== Written task ==
Skip every picture, and copy exactly the lines from the one containing "What is the" to the end of the data.

^^^^

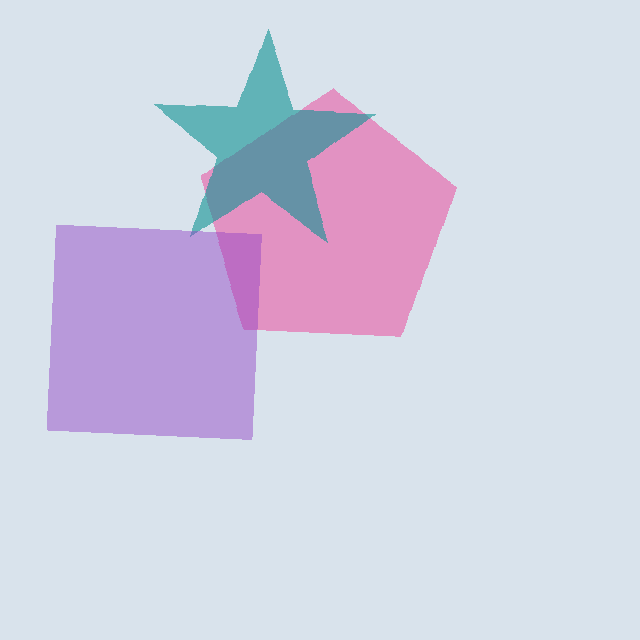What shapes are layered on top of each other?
The layered shapes are: a pink pentagon, a teal star, a purple square.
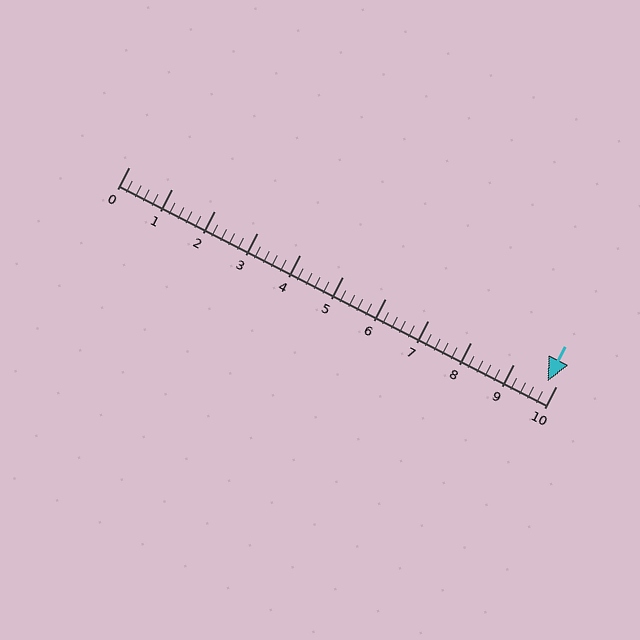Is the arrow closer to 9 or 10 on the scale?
The arrow is closer to 10.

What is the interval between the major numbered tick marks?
The major tick marks are spaced 1 units apart.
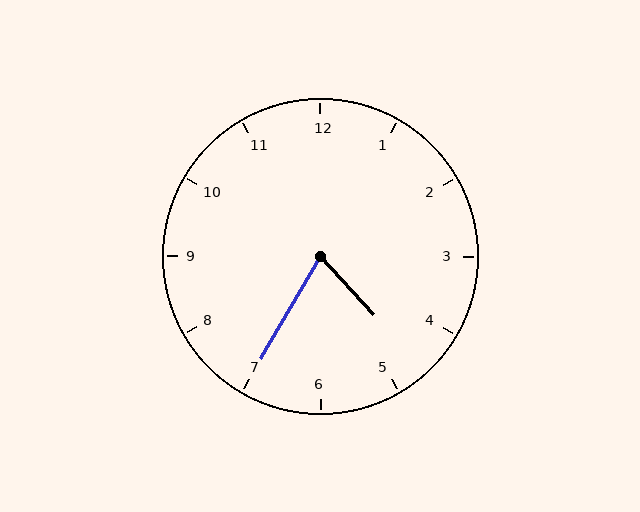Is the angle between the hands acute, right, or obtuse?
It is acute.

^^^^

== Response below ==
What is the interval between the major numbered tick marks?
The major tick marks are spaced 1 units apart.
Is the angle between the hands acute, right, or obtuse?
It is acute.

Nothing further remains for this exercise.